======== RECORDS PROVIDED

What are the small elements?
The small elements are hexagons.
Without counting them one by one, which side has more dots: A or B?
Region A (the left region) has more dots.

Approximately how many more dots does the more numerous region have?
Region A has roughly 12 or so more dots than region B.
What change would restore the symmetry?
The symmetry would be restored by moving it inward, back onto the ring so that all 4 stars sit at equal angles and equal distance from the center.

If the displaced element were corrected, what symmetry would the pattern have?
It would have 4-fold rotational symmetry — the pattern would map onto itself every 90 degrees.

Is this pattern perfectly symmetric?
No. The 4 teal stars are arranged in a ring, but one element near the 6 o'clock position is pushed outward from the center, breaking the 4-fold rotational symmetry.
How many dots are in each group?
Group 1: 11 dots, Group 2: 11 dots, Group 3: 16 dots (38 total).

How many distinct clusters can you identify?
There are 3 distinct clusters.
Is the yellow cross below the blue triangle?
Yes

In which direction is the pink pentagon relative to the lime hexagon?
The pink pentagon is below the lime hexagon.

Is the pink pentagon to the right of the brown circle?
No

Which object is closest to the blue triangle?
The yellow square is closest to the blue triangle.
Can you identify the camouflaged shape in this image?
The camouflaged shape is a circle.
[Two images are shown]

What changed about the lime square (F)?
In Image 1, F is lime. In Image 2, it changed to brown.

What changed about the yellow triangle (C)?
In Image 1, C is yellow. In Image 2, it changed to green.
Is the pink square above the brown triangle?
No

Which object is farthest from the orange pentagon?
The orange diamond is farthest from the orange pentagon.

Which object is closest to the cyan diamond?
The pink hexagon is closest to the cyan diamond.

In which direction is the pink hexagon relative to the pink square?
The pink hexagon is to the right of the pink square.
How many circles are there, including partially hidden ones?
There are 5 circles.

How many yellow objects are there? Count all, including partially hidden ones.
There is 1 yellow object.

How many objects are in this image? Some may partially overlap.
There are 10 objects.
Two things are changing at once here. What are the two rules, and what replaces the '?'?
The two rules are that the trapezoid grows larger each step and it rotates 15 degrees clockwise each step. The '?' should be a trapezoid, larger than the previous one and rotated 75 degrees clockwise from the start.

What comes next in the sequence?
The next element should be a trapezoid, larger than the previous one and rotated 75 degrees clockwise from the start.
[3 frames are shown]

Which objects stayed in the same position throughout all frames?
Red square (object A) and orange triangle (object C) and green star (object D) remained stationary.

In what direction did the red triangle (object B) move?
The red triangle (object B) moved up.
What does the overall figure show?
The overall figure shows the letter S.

================

— WHAT YOU ARE ASKED TO DO —
Take the material above and return all of it exactly.

— SOLVED EXERCISE —
What are the small elements?
The small elements are hexagons.
Without counting them one by one, which side has more dots: A or B?
Region A (the left region) has more dots.

Approximately how many more dots does the more numerous region have?
Region A has roughly 12 or so more dots than region B.
What change would restore the symmetry?
The symmetry would be restored by moving it inward, back onto the ring so that all 4 stars sit at equal angles and equal distance from the center.

If the displaced element were corrected, what symmetry would the pattern have?
It would have 4-fold rotational symmetry — the pattern would map onto itself every 90 degrees.

Is this pattern perfectly symmetric?
No. The 4 teal stars are arranged in a ring, but one element near the 6 o'clock position is pushed outward from the center, breaking the 4-fold rotational symmetry.
How many dots are in each group?
Group 1: 11 dots, Group 2: 11 dots, Group 3: 16 dots (38 total).

How many distinct clusters can you identify?
There are 3 distinct clusters.
Is the yellow cross below the blue triangle?
Yes

In which direction is the pink pentagon relative to the lime hexagon?
The pink pentagon is below the lime hexagon.

Is the pink pentagon to the right of the brown circle?
No

Which object is closest to the blue triangle?
The yellow square is closest to the blue triangle.
Can you identify the camouflaged shape in this image?
The camouflaged shape is a circle.
[Two images are shown]

What changed about the lime square (F)?
In Image 1, F is lime. In Image 2, it changed to brown.

What changed about the yellow triangle (C)?
In Image 1, C is yellow. In Image 2, it changed to green.
Is the pink square above the brown triangle?
No

Which object is farthest from the orange pentagon?
The orange diamond is farthest from the orange pentagon.

Which object is closest to the cyan diamond?
The pink hexagon is closest to the cyan diamond.

In which direction is the pink hexagon relative to the pink square?
The pink hexagon is to the right of the pink square.
How many circles are there, including partially hidden ones?
There are 5 circles.

How many yellow objects are there? Count all, including partially hidden ones.
There is 1 yellow object.

How many objects are in this image? Some may partially overlap.
There are 10 objects.
Two things are changing at once here. What are the two rules, and what replaces the '?'?
The two rules are that the trapezoid grows larger each step and it rotates 15 degrees clockwise each step. The '?' should be a trapezoid, larger than the previous one and rotated 75 degrees clockwise from the start.

What comes next in the sequence?
The next element should be a trapezoid, larger than the previous one and rotated 75 degrees clockwise from the start.
[3 frames are shown]

Which objects stayed in the same position throughout all frames?
Red square (object A) and orange triangle (object C) and green star (object D) remained stationary.

In what direction did the red triangle (object B) move?
The red triangle (object B) moved up.
What does the overall figure show?
The overall figure shows the letter S.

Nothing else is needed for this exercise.